• DATASET EXTRACT
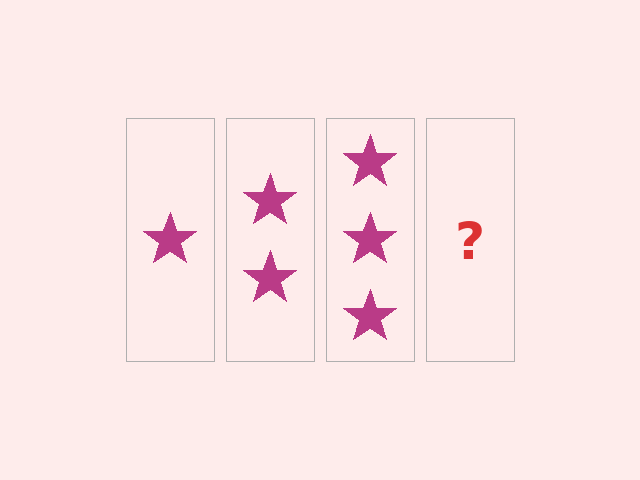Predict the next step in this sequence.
The next step is 4 stars.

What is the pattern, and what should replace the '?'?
The pattern is that each step adds one more star. The '?' should be 4 stars.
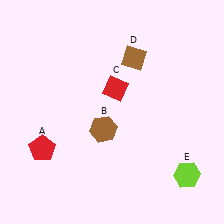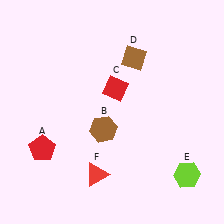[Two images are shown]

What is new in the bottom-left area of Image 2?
A red triangle (F) was added in the bottom-left area of Image 2.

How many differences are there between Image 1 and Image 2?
There is 1 difference between the two images.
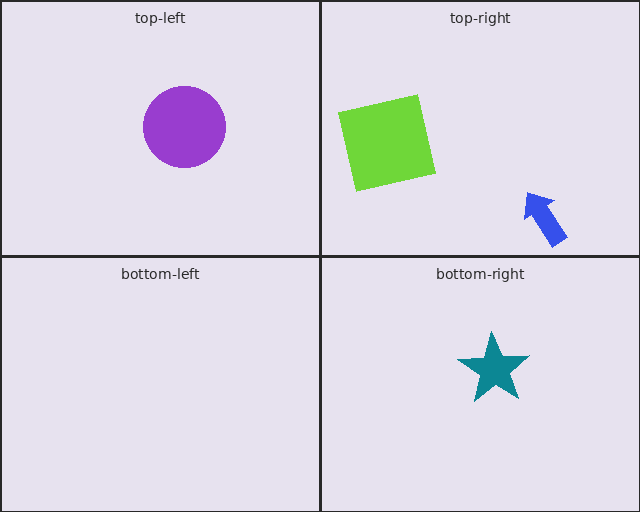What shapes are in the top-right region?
The lime square, the blue arrow.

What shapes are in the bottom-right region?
The teal star.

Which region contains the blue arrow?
The top-right region.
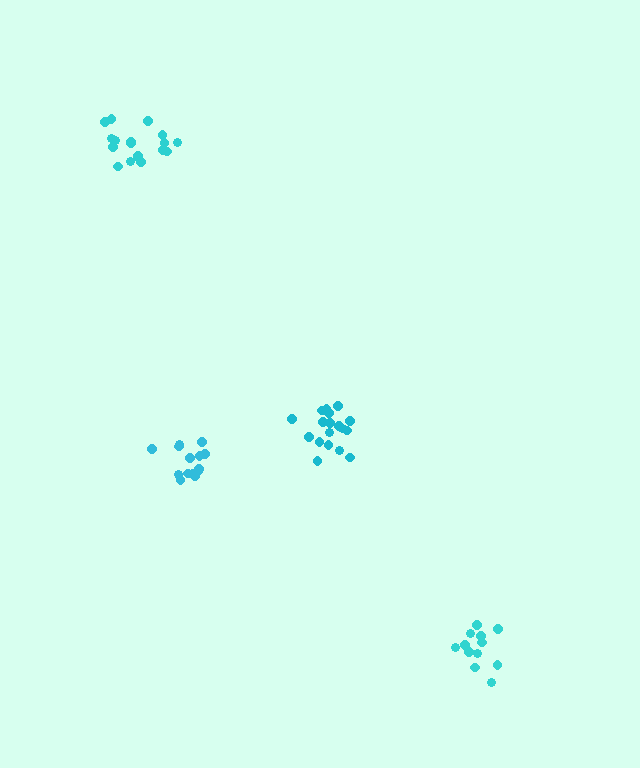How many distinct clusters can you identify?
There are 4 distinct clusters.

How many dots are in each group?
Group 1: 18 dots, Group 2: 12 dots, Group 3: 18 dots, Group 4: 15 dots (63 total).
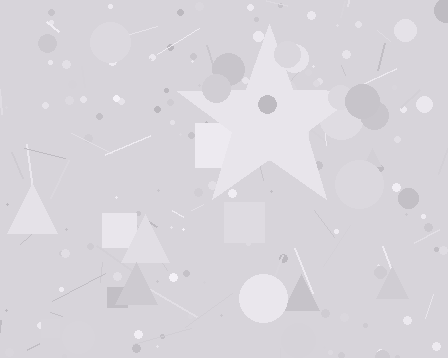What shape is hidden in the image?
A star is hidden in the image.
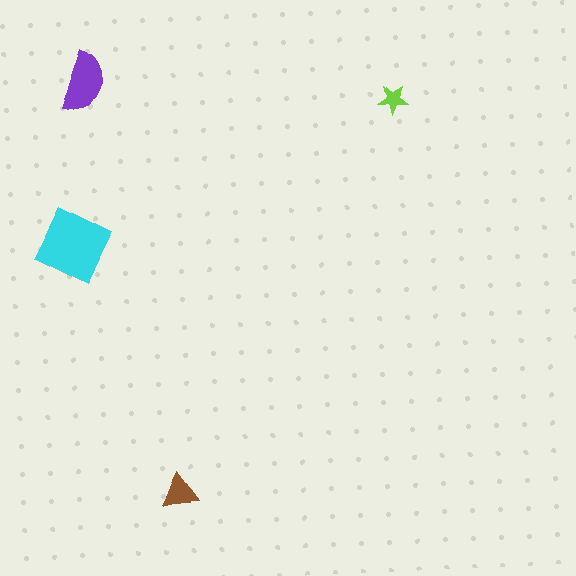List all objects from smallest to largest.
The lime star, the brown triangle, the purple semicircle, the cyan square.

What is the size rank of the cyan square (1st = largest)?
1st.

• SHORT TASK
All of the material above needs to be restated exactly, with no pictures.

• FULL SOLUTION
Predict the next step in this sequence.
The next step is 4 stars.

What is the pattern, and what should replace the '?'?
The pattern is that each step adds one more star. The '?' should be 4 stars.
[Two images are shown]

What is new in the bottom-left area of Image 2?
A red triangle (F) was added in the bottom-left area of Image 2.

How many differences are there between Image 1 and Image 2?
There is 1 difference between the two images.
What shapes are in the top-right region?
The lime square, the blue arrow.

What shapes are in the bottom-right region?
The teal star.

Which region contains the blue arrow?
The top-right region.
How many distinct clusters can you identify?
There are 4 distinct clusters.

How many dots are in each group?
Group 1: 18 dots, Group 2: 12 dots, Group 3: 18 dots, Group 4: 15 dots (63 total).
What shape is hidden in the image?
A star is hidden in the image.
List all objects from smallest to largest.
The lime star, the brown triangle, the purple semicircle, the cyan square.

What is the size rank of the cyan square (1st = largest)?
1st.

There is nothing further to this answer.